Generated figure question entries:
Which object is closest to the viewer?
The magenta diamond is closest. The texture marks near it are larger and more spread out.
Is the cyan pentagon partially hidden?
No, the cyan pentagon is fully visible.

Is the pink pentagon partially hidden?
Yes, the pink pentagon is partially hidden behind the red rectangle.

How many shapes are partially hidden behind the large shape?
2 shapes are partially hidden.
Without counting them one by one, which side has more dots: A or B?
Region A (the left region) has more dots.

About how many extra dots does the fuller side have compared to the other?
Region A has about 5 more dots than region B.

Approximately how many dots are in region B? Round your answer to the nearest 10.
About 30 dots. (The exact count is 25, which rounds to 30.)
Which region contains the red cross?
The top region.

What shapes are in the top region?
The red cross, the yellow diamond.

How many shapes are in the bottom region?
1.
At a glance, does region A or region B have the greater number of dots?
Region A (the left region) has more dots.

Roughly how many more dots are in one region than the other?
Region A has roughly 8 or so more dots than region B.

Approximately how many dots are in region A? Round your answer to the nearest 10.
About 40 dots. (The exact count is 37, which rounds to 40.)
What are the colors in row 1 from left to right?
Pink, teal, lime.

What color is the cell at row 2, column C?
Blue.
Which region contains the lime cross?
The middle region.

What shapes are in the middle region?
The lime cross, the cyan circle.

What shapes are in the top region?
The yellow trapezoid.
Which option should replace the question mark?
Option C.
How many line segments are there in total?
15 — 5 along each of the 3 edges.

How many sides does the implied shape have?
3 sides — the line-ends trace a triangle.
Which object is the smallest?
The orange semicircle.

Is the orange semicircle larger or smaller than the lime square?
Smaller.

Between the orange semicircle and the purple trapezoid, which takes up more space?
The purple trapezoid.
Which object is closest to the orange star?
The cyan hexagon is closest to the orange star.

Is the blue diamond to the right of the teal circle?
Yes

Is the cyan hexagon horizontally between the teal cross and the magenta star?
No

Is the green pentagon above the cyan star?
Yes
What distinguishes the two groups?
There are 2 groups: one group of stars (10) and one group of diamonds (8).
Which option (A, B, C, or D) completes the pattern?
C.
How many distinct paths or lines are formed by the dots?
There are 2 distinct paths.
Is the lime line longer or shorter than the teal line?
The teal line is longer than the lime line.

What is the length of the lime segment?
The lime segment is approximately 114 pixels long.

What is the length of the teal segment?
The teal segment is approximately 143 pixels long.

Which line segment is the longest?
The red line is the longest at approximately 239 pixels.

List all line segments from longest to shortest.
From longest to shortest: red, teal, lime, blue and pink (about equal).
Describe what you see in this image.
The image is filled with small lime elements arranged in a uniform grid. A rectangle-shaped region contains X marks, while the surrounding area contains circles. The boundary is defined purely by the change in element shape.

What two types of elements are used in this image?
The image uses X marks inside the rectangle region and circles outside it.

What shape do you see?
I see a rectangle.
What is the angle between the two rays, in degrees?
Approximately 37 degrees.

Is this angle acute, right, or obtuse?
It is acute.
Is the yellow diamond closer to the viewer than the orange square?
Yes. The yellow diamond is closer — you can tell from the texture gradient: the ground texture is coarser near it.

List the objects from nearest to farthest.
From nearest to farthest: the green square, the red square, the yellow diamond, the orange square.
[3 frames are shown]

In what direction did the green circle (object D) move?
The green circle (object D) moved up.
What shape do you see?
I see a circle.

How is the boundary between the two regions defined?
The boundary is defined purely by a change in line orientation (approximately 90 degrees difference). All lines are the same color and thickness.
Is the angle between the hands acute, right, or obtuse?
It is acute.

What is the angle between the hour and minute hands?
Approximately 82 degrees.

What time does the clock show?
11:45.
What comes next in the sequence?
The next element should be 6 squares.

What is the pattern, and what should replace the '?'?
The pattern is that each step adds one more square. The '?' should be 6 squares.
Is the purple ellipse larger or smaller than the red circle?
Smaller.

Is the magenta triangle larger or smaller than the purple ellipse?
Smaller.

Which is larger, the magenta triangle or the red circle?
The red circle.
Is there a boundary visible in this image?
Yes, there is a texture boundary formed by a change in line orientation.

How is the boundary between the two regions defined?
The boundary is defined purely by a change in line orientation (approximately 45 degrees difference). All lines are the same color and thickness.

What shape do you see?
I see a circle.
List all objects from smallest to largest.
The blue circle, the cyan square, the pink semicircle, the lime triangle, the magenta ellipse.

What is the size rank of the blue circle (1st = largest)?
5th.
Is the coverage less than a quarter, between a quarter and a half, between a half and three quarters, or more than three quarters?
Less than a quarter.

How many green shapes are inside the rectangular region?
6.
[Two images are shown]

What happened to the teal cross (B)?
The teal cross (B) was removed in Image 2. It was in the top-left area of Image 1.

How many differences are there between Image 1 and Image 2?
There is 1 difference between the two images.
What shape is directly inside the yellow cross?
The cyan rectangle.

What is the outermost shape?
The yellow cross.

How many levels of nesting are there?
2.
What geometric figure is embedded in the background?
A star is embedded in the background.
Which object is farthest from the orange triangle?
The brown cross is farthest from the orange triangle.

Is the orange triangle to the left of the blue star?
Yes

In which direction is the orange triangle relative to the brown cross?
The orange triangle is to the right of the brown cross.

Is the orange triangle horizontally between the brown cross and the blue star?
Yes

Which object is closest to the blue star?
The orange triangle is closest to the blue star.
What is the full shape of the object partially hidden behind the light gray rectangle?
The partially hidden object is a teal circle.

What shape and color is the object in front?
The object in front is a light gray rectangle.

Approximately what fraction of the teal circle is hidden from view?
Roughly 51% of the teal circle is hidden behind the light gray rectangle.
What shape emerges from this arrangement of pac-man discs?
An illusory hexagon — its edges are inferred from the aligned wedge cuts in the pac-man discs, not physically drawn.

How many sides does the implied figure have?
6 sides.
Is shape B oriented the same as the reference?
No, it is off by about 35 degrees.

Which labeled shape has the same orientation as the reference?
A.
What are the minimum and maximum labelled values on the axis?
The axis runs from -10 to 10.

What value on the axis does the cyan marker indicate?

The exercise:
Repeat word for word the lines running from the line containing "What geometric figure" to the end of the entries above, inclusive.

Exercise answer:
What geometric figure is embedded in the background?
A star is embedded in the background.
Which object is farthest from the orange triangle?
The brown cross is farthest from the orange triangle.

Is the orange triangle to the left of the blue star?
Yes

In which direction is the orange triangle relative to the brown cross?
The orange triangle is to the right of the brown cross.

Is the orange triangle horizontally between the brown cross and the blue star?
Yes

Which object is closest to the blue star?
The orange triangle is closest to the blue star.
What is the full shape of the object partially hidden behind the light gray rectangle?
The partially hidden object is a teal circle.

What shape and color is the object in front?
The object in front is a light gray rectangle.

Approximately what fraction of the teal circle is hidden from view?
Roughly 51% of the teal circle is hidden behind the light gray rectangle.
What shape emerges from this arrangement of pac-man discs?
An illusory hexagon — its edges are inferred from the aligned wedge cuts in the pac-man discs, not physically drawn.

How many sides does the implied figure have?
6 sides.
Is shape B oriented the same as the reference?
No, it is off by about 35 degrees.

Which labeled shape has the same orientation as the reference?
A.
What are the minimum and maximum labelled values on the axis?
The axis runs from -10 to 10.

What value on the axis does the cyan marker indicate?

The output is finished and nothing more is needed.